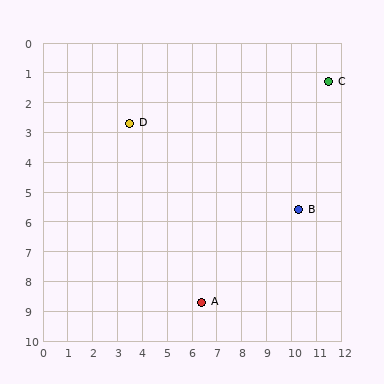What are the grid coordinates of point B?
Point B is at approximately (10.3, 5.6).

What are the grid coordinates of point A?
Point A is at approximately (6.4, 8.7).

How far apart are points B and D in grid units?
Points B and D are about 7.4 grid units apart.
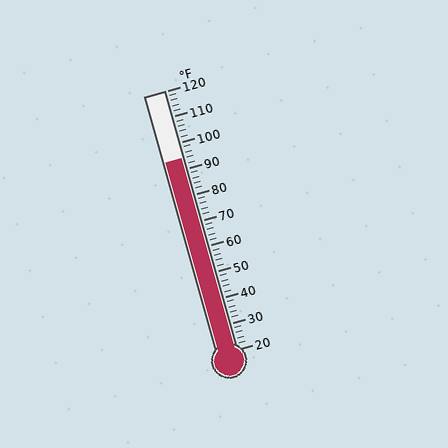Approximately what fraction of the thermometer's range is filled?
The thermometer is filled to approximately 75% of its range.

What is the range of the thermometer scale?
The thermometer scale ranges from 20°F to 120°F.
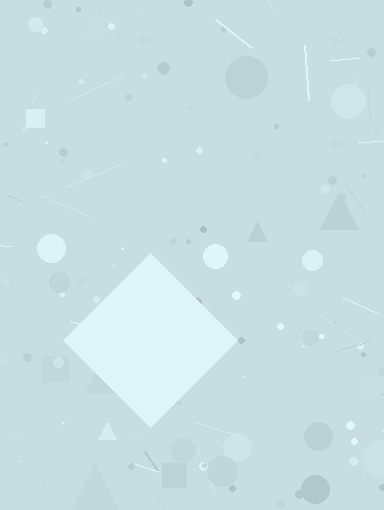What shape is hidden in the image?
A diamond is hidden in the image.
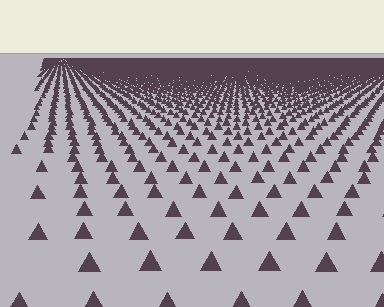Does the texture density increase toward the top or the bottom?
Density increases toward the top.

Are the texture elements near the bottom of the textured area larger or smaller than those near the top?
Larger. Near the bottom, elements are closer to the viewer and appear at a bigger on-screen size.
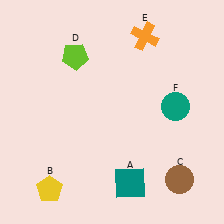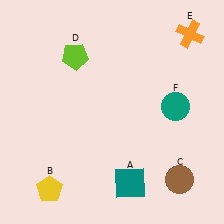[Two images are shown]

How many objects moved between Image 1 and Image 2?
1 object moved between the two images.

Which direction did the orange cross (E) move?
The orange cross (E) moved right.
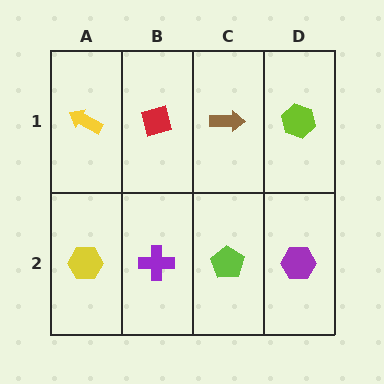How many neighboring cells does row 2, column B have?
3.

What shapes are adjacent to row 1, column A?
A yellow hexagon (row 2, column A), a red square (row 1, column B).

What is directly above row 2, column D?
A lime hexagon.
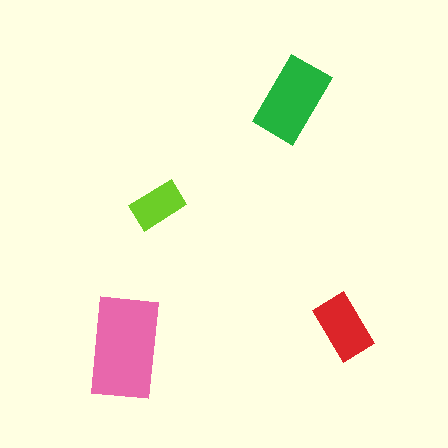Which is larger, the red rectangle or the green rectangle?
The green one.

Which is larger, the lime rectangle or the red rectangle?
The red one.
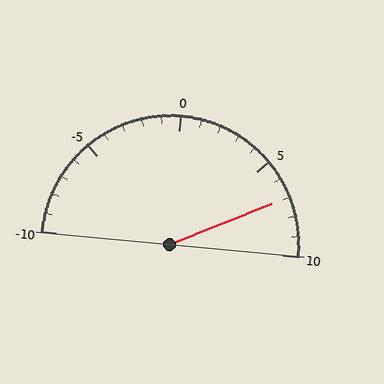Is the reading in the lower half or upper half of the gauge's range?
The reading is in the upper half of the range (-10 to 10).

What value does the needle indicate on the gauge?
The needle indicates approximately 7.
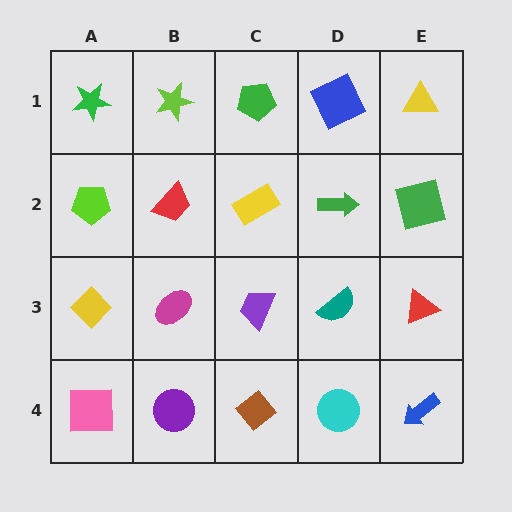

────────────────────────────────────────

- TASK STATEMENT -
When a picture appears among the entries, skip it; transcribe everything else exactly.

- EXERCISE RESULT -
What are the grid coordinates of point B?
Point B is at approximately (10.3, 5.6).

What are the grid coordinates of point A?
Point A is at approximately (6.4, 8.7).

How far apart are points B and D in grid units?
Points B and D are about 7.4 grid units apart.
Approximately what fraction of the thermometer's range is filled?
The thermometer is filled to approximately 75% of its range.

What is the range of the thermometer scale?
The thermometer scale ranges from 20°F to 120°F.
What shape is hidden in the image?
A diamond is hidden in the image.
Does the texture density increase toward the top or the bottom?
Density increases toward the top.

Are the texture elements near the bottom of the textured area larger or smaller than those near the top?
Larger. Near the bottom, elements are closer to the viewer and appear at a bigger on-screen size.
[Two images are shown]

How many objects moved between Image 1 and Image 2?
1 object moved between the two images.

Which direction did the orange cross (E) move?
The orange cross (E) moved right.
How many neighboring cells does row 2, column B have?
3.

What shapes are adjacent to row 1, column A?
A yellow hexagon (row 2, column A), a red square (row 1, column B).

What is directly above row 2, column D?
A lime hexagon.
Which is larger, the red rectangle or the green rectangle?
The green one.

Which is larger, the lime rectangle or the red rectangle?
The red one.
Is the reading in the lower half or upper half of the gauge's range?
The reading is in the upper half of the range (-10 to 10).

What value does the needle indicate on the gauge?
The needle indicates approximately 7.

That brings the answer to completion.